» Material for the task
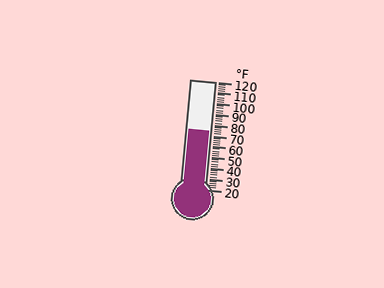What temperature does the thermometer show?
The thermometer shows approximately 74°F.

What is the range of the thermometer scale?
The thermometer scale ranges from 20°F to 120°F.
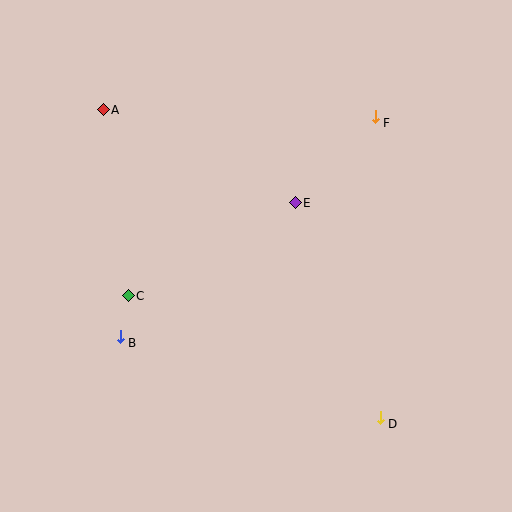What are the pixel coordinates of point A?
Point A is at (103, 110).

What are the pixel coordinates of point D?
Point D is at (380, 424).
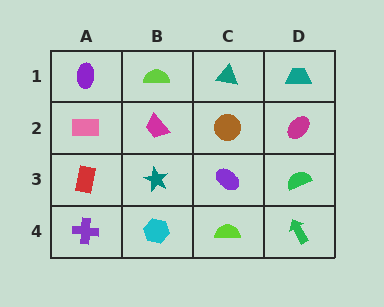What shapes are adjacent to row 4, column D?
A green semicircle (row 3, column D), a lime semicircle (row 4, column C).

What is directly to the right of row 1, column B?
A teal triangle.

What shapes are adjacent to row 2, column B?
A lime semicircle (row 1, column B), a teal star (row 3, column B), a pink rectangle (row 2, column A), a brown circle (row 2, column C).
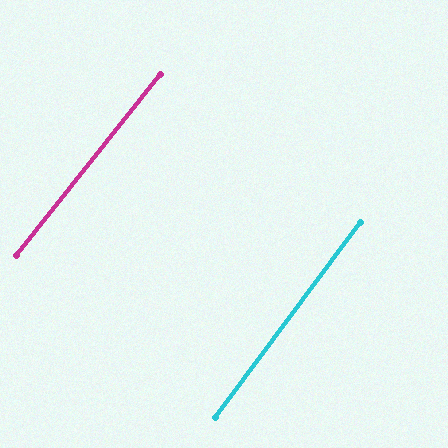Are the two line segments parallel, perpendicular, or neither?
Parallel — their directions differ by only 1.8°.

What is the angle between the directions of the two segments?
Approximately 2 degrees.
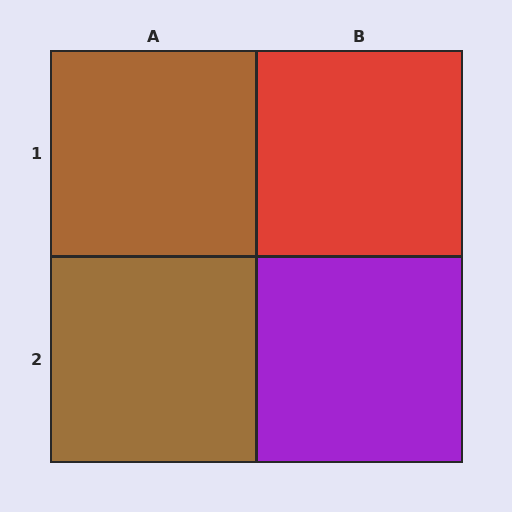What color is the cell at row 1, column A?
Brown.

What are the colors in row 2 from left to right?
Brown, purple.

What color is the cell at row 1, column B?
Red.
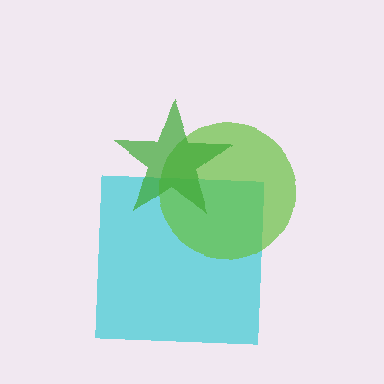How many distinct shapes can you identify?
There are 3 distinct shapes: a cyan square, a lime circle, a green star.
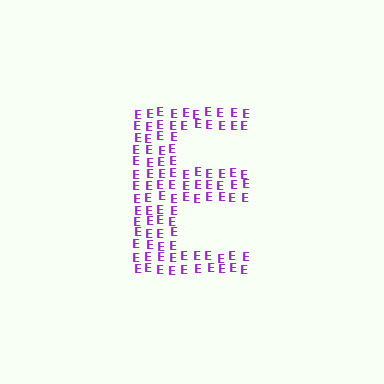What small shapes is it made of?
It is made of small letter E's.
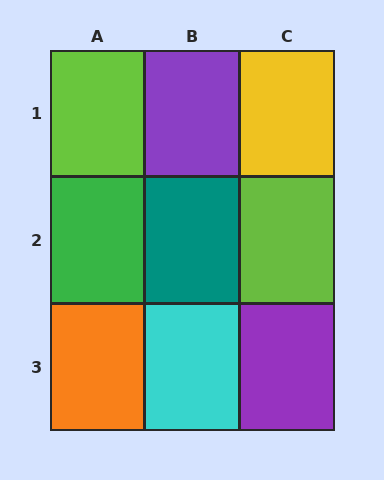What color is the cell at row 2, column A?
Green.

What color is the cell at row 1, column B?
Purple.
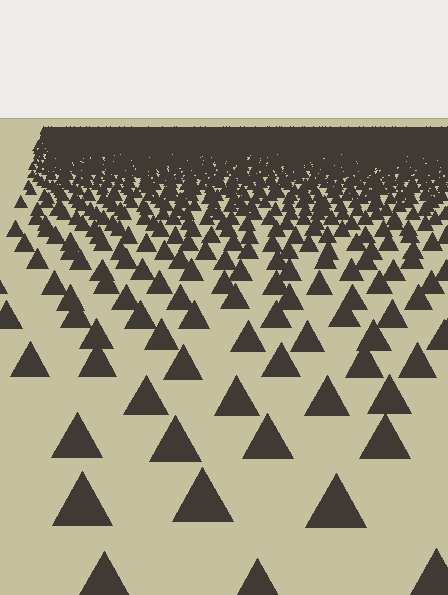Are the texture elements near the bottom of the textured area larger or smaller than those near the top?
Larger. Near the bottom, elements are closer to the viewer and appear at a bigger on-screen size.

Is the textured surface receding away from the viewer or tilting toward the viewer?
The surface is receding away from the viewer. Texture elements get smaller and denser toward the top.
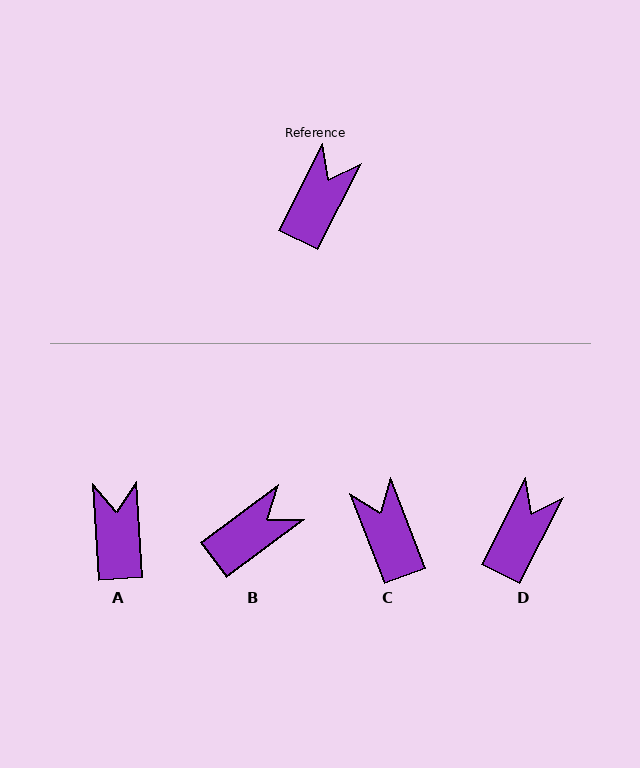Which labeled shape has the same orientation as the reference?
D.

» What you are asked to do
Each record above is to be restated exactly, with its pictures removed from the copy.

» Complete response
What temperature does the thermometer show?
The thermometer shows approximately 74°F.

What is the range of the thermometer scale?
The thermometer scale ranges from 20°F to 120°F.
What are the pixel coordinates of point A?
Point A is at (103, 110).

What are the pixel coordinates of point D?
Point D is at (380, 424).
What shapes are adjacent to row 4, column D?
A green semicircle (row 3, column D), a lime semicircle (row 4, column C).

What is directly to the right of row 1, column B?
A teal triangle.

What shapes are adjacent to row 2, column B?
A lime semicircle (row 1, column B), a teal star (row 3, column B), a pink rectangle (row 2, column A), a brown circle (row 2, column C).
Are the two line segments parallel, perpendicular, or neither?
Parallel — their directions differ by only 1.8°.

What is the angle between the directions of the two segments?
Approximately 2 degrees.
What color is the cell at row 1, column A?
Brown.

What are the colors in row 2 from left to right?
Brown, purple.

What color is the cell at row 1, column B?
Red.
How many distinct shapes can you identify?
There are 3 distinct shapes: a cyan square, a lime circle, a green star.
What small shapes is it made of?
It is made of small letter E's.
What color is the cell at row 2, column A?
Green.

What color is the cell at row 1, column B?
Purple.
Are the texture elements near the bottom of the textured area larger or smaller than those near the top?
Larger. Near the bottom, elements are closer to the viewer and appear at a bigger on-screen size.

Is the textured surface receding away from the viewer or tilting toward the viewer?
The surface is receding away from the viewer. Texture elements get smaller and denser toward the top.
Which labeled shape has the same orientation as the reference?
D.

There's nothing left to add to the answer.